━━━ Dataset excerpts ━━━

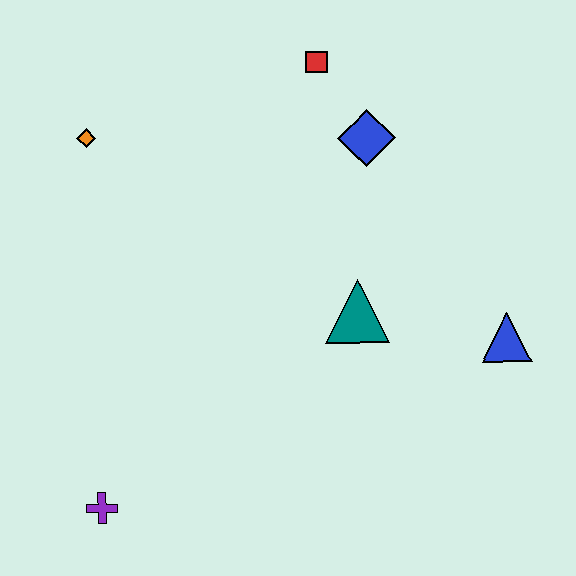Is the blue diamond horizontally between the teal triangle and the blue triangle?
Yes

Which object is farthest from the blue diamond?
The purple cross is farthest from the blue diamond.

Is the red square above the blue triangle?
Yes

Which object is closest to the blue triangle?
The teal triangle is closest to the blue triangle.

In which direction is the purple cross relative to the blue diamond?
The purple cross is below the blue diamond.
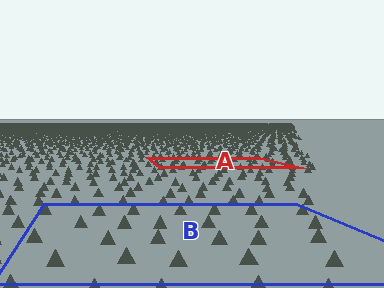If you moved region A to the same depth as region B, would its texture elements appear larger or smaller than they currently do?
They would appear larger. At a closer depth, the same texture elements are projected at a bigger on-screen size.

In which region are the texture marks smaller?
The texture marks are smaller in region A, because it is farther away.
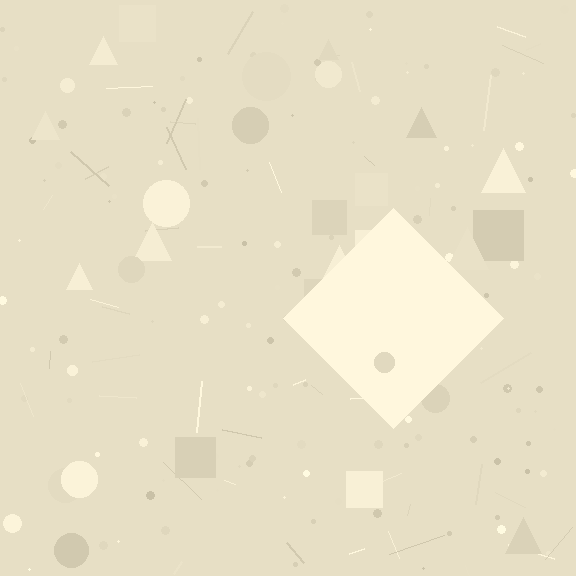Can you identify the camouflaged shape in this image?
The camouflaged shape is a diamond.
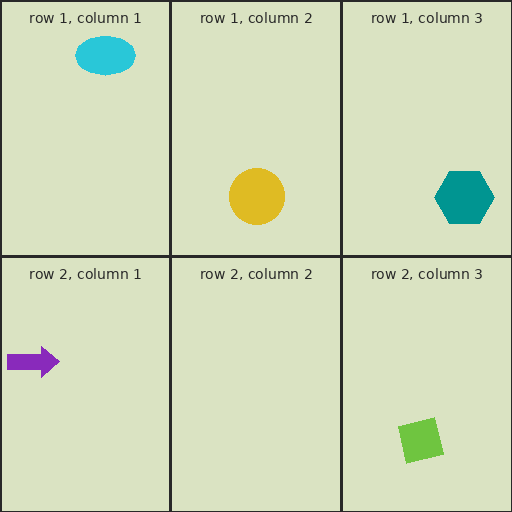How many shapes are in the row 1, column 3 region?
1.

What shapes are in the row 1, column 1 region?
The cyan ellipse.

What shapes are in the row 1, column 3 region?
The teal hexagon.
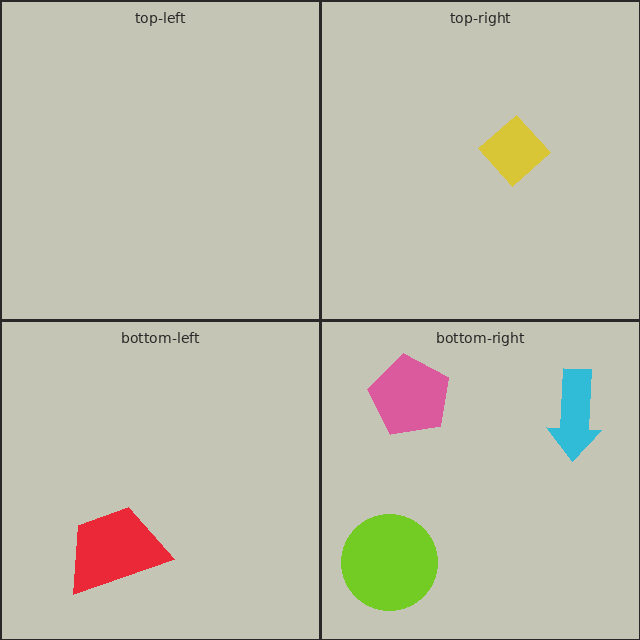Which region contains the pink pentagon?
The bottom-right region.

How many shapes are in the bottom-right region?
3.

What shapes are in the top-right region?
The yellow diamond.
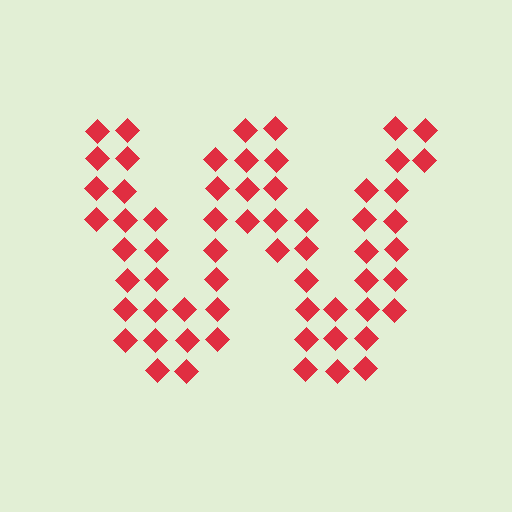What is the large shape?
The large shape is the letter W.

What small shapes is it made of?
It is made of small diamonds.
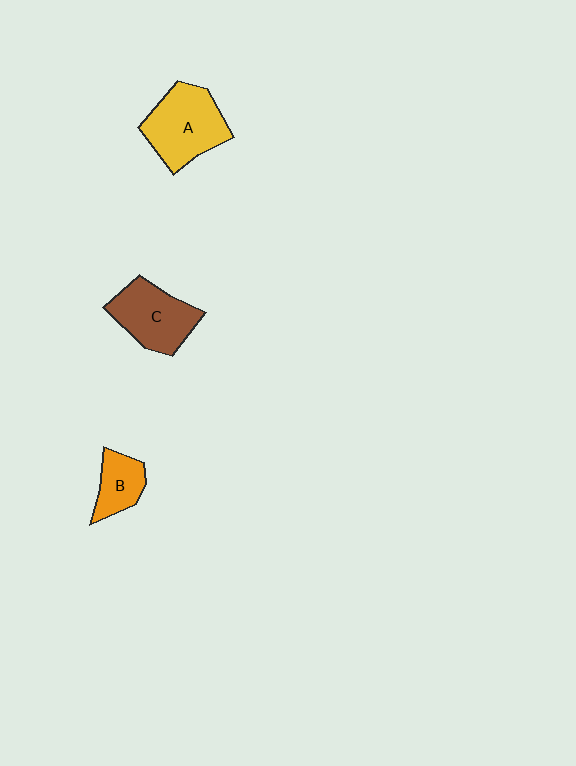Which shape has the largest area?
Shape A (yellow).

━━━

Copy out exactly the lines between the line that contains "Which object is farthest" and the last line of the records, both ends included; leave out every picture.

Which object is farthest from the blue diamond?
The purple cross is farthest from the blue diamond.

Is the red square above the blue triangle?
Yes

Which object is closest to the blue triangle?
The teal triangle is closest to the blue triangle.

In which direction is the purple cross relative to the blue diamond?
The purple cross is below the blue diamond.
If you moved region A to the same depth as region B, would its texture elements appear larger or smaller than they currently do?
They would appear larger. At a closer depth, the same texture elements are projected at a bigger on-screen size.

In which region are the texture marks smaller?
The texture marks are smaller in region A, because it is farther away.
Can you identify the camouflaged shape in this image?
The camouflaged shape is a diamond.
How many shapes are in the row 1, column 3 region?
1.

What shapes are in the row 1, column 1 region?
The cyan ellipse.

What shapes are in the row 1, column 3 region?
The teal hexagon.
Which region contains the pink pentagon?
The bottom-right region.

How many shapes are in the bottom-right region?
3.

What shapes are in the top-right region?
The yellow diamond.
What is the large shape?
The large shape is the letter W.

What small shapes is it made of?
It is made of small diamonds.
Which shape has the largest area?
Shape A (yellow).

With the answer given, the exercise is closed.